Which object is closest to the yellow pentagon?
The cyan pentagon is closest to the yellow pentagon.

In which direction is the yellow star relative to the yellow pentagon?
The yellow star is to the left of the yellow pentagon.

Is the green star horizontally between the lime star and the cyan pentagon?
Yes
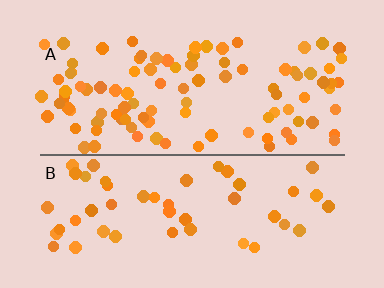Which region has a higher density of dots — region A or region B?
A (the top).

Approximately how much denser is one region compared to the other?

-------

Starting at the line that contains "Which region has", write out every line through the end of the entries, both ends included, without any pictures.

Which region has a higher density of dots — region A or region B?
A (the top).

Approximately how much denser is one region compared to the other?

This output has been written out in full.